> Problem statement
Below is a listing. Return the lines from the one that contains "Is the teal circle" to the one that contains "Is the yellow hexagon", both ends included, verbatim and with no pictures.

> Extracted entries
+ + + + + + +
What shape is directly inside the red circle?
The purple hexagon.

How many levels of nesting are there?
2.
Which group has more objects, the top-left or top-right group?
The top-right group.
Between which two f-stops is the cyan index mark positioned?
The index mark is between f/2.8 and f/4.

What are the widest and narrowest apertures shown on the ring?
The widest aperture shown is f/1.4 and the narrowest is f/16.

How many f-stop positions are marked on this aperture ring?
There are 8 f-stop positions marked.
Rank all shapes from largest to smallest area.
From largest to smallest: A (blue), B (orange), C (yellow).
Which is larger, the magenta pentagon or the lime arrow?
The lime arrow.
+ + + + + + +
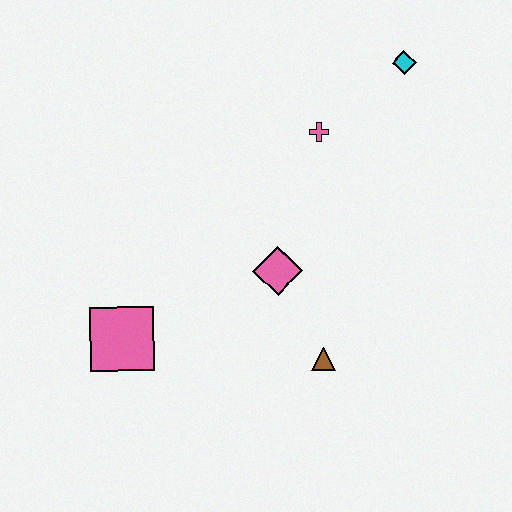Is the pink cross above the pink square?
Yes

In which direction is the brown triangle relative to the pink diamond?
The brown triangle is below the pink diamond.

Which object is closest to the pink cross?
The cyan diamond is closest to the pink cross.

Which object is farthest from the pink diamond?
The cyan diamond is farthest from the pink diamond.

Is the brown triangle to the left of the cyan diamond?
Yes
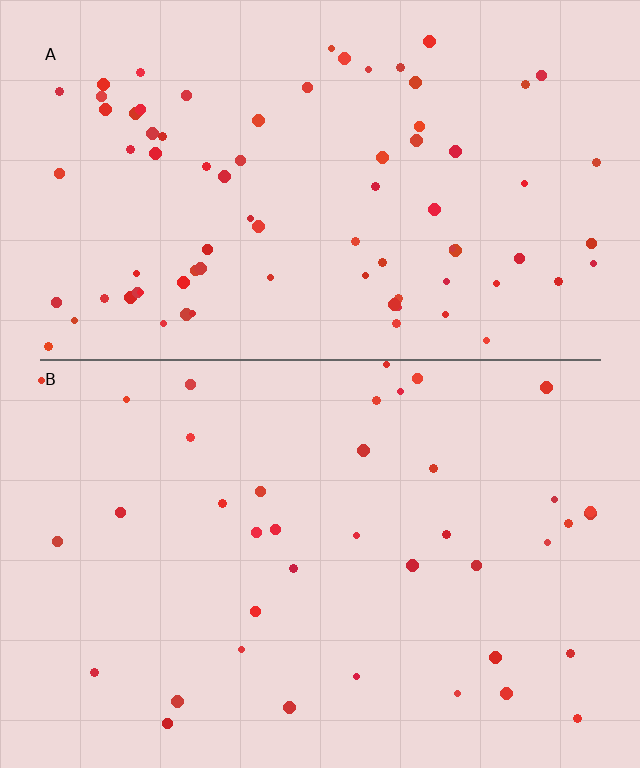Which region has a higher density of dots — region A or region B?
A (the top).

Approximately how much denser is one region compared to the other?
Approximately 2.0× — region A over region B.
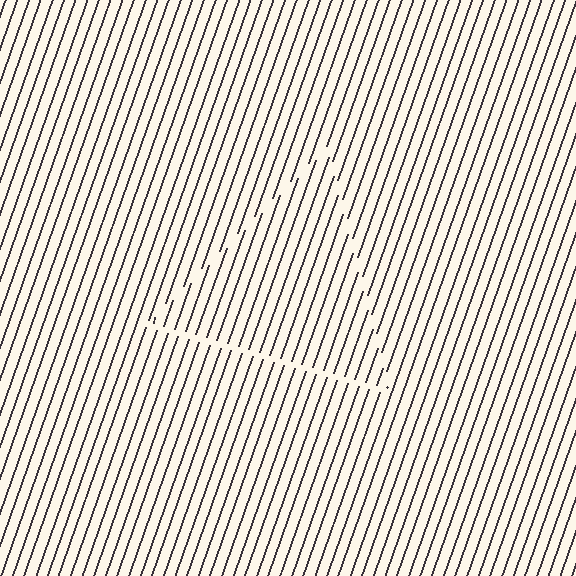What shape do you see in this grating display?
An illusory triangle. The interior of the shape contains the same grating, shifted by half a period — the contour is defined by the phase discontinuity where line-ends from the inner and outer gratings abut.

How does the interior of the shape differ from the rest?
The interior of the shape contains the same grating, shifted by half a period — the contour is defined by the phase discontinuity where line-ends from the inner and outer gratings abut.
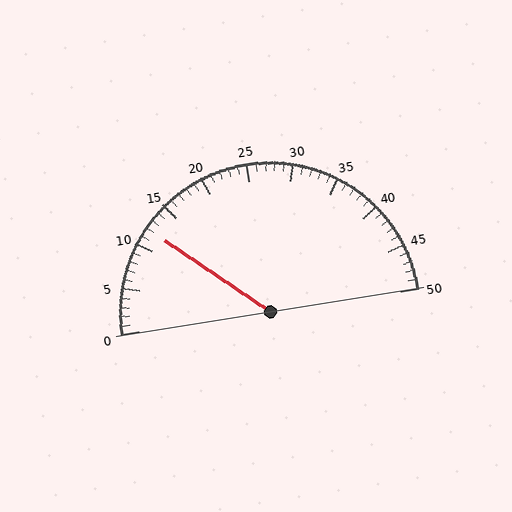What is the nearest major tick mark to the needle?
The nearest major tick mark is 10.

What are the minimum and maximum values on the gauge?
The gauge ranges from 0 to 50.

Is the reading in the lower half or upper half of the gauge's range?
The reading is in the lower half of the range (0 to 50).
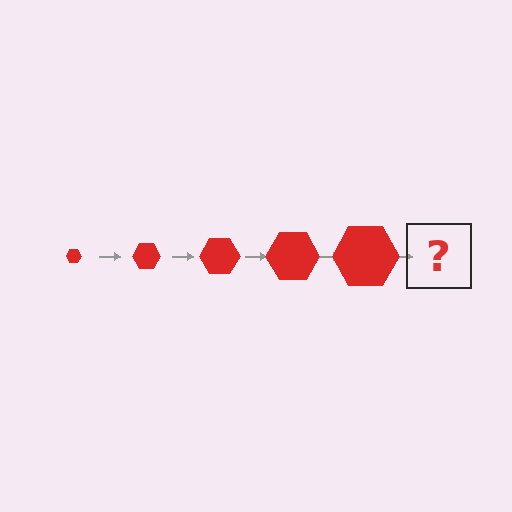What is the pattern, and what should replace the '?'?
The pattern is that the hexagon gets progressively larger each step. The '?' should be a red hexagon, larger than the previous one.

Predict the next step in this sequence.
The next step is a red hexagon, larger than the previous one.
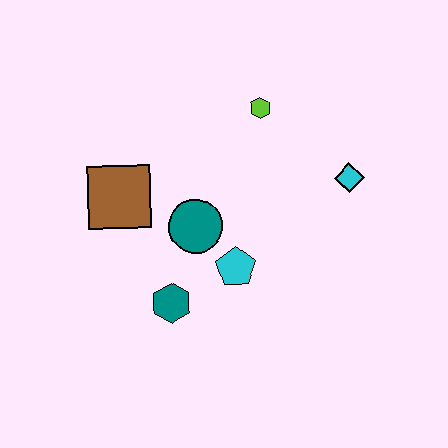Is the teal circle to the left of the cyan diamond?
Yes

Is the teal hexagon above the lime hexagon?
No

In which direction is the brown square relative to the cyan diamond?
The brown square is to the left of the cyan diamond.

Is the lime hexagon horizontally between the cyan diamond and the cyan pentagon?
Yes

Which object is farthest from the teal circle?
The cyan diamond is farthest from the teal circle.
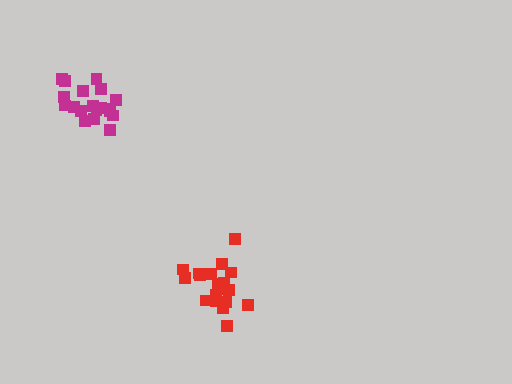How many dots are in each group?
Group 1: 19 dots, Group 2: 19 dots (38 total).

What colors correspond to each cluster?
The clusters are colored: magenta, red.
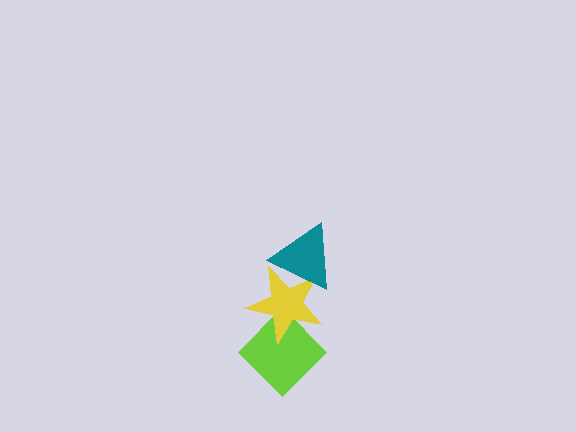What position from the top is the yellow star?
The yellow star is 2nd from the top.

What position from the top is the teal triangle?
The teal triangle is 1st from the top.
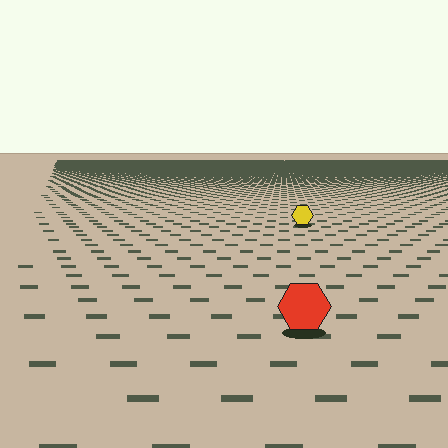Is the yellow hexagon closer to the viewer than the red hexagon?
+ + + + + + +
> Output of the exercise
Is the teal circle to the left of the cyan diamond?
Yes

Is the teal hexagon above the lime hexagon?
No

In which direction is the brown square relative to the cyan diamond?
The brown square is to the left of the cyan diamond.

Is the lime hexagon horizontally between the cyan diamond and the cyan pentagon?
Yes

Which object is farthest from the teal circle?
The cyan diamond is farthest from the teal circle.
How many dots are in each group?
Group 1: 19 dots, Group 2: 19 dots (38 total).

What colors correspond to each cluster?
The clusters are colored: magenta, red.
What position from the top is the yellow star?
The yellow star is 2nd from the top.

What position from the top is the teal triangle?
The teal triangle is 1st from the top.
Is the yellow hexagon closer to the viewer than the red hexagon?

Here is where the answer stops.